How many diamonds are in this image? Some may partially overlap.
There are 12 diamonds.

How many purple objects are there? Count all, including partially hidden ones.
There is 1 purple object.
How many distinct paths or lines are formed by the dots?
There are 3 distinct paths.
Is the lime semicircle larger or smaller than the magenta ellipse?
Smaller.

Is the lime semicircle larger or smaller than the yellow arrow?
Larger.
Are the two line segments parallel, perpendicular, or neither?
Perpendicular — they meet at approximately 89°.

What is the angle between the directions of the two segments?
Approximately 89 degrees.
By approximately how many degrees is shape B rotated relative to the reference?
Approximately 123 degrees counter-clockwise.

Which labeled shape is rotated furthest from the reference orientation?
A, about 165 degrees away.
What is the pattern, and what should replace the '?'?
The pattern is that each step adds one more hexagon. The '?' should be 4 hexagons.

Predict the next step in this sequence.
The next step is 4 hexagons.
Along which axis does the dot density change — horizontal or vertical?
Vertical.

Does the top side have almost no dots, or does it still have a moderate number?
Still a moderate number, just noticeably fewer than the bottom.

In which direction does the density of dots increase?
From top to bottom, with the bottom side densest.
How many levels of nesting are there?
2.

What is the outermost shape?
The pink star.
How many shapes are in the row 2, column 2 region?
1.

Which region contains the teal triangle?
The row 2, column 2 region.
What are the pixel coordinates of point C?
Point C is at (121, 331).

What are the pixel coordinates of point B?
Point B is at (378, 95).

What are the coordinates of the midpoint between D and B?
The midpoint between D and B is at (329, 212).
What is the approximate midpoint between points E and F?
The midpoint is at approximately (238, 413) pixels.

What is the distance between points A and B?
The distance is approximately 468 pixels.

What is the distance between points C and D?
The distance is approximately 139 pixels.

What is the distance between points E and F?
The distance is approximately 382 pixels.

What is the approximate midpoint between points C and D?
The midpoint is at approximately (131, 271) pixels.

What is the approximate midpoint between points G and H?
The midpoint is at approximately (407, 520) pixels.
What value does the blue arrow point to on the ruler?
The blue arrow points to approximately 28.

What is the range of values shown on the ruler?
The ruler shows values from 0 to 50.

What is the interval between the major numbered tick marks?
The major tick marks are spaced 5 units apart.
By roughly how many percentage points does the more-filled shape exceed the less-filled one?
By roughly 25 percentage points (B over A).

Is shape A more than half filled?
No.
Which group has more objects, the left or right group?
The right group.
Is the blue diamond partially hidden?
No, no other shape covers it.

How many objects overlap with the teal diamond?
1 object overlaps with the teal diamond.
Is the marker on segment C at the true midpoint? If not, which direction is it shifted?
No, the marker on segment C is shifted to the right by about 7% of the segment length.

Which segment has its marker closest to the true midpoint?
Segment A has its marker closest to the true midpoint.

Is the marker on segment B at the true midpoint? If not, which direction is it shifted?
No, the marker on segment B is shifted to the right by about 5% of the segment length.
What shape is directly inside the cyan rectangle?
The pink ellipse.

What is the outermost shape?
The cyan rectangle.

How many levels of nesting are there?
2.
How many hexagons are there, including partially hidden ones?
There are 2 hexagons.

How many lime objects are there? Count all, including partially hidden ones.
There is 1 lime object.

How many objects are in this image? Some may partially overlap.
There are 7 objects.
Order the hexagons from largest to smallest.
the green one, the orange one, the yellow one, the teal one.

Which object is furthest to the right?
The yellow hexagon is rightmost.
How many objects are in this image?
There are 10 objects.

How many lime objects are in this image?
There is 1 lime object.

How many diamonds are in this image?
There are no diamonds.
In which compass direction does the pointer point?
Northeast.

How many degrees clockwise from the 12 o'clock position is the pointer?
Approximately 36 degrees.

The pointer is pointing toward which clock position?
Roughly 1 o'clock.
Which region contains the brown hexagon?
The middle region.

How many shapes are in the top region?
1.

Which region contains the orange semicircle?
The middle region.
++++++++++++++++++++
What the exercise asks — Please reproduce the entire listing, exactly as shown.

Complete output —
How many diamonds are in this image? Some may partially overlap.
There are 12 diamonds.

How many purple objects are there? Count all, including partially hidden ones.
There is 1 purple object.
How many distinct paths or lines are formed by the dots?
There are 3 distinct paths.
Is the lime semicircle larger or smaller than the magenta ellipse?
Smaller.

Is the lime semicircle larger or smaller than the yellow arrow?
Larger.
Are the two line segments parallel, perpendicular, or neither?
Perpendicular — they meet at approximately 89°.

What is the angle between the directions of the two segments?
Approximately 89 degrees.
By approximately how many degrees is shape B rotated relative to the reference?
Approximately 123 degrees counter-clockwise.

Which labeled shape is rotated furthest from the reference orientation?
A, about 165 degrees away.
What is the pattern, and what should replace the '?'?
The pattern is that each step adds one more hexagon. The '?' should be 4 hexagons.

Predict the next step in this sequence.
The next step is 4 hexagons.
Along which axis does the dot density change — horizontal or vertical?
Vertical.

Does the top side have almost no dots, or does it still have a moderate number?
Still a moderate number, just noticeably fewer than the bottom.

In which direction does the density of dots increase?
From top to bottom, with the bottom side densest.
How many levels of nesting are there?
2.

What is the outermost shape?
The pink star.
How many shapes are in the row 2, column 2 region?
1.

Which region contains the teal triangle?
The row 2, column 2 region.
What are the pixel coordinates of point C?
Point C is at (121, 331).

What are the pixel coordinates of point B?
Point B is at (378, 95).

What are the coordinates of the midpoint between D and B?
The midpoint between D and B is at (329, 212).
What is the approximate midpoint between points E and F?
The midpoint is at approximately (238, 413) pixels.

What is the distance between points A and B?
The distance is approximately 468 pixels.

What is the distance between points C and D?
The distance is approximately 139 pixels.

What is the distance between points E and F?
The distance is approximately 382 pixels.

What is the approximate midpoint between points C and D?
The midpoint is at approximately (131, 271) pixels.

What is the approximate midpoint between points G and H?
The midpoint is at approximately (407, 520) pixels.
What value does the blue arrow point to on the ruler?
The blue arrow points to approximately 28.

What is the range of values shown on the ruler?
The ruler shows values from 0 to 50.

What is the interval between the major numbered tick marks?
The major tick marks are spaced 5 units apart.
By roughly how many percentage points does the more-filled shape exceed the less-filled one?
By roughly 25 percentage points (B over A).

Is shape A more than half filled?
No.
Which group has more objects, the left or right group?
The right group.
Is the blue diamond partially hidden?
No, no other shape covers it.

How many objects overlap with the teal diamond?
1 object overlaps with the teal diamond.
Is the marker on segment C at the true midpoint? If not, which direction is it shifted?
No, the marker on segment C is shifted to the right by about 7% of the segment length.

Which segment has its marker closest to the true midpoint?
Segment A has its marker closest to the true midpoint.

Is the marker on segment B at the true midpoint? If not, which direction is it shifted?
No, the marker on segment B is shifted to the right by about 5% of the segment length.
What shape is directly inside the cyan rectangle?
The pink ellipse.

What is the outermost shape?
The cyan rectangle.

How many levels of nesting are there?
2.
How many hexagons are there, including partially hidden ones?
There are 2 hexagons.

How many lime objects are there? Count all, including partially hidden ones.
There is 1 lime object.

How many objects are in this image? Some may partially overlap.
There are 7 objects.
Order the hexagons from largest to smallest.
the green one, the orange one, the yellow one, the teal one.

Which object is furthest to the right?
The yellow hexagon is rightmost.
How many objects are in this image?
There are 10 objects.

How many lime objects are in this image?
There is 1 lime object.

How many diamonds are in this image?
There are no diamonds.
In which compass direction does the pointer point?
Northeast.

How many degrees clockwise from the 12 o'clock position is the pointer?
Approximately 36 degrees.

The pointer is pointing toward which clock position?
Roughly 1 o'clock.
Which region contains the brown hexagon?
The middle region.

How many shapes are in the top region?
1.

Which region contains the orange semicircle?
The middle region.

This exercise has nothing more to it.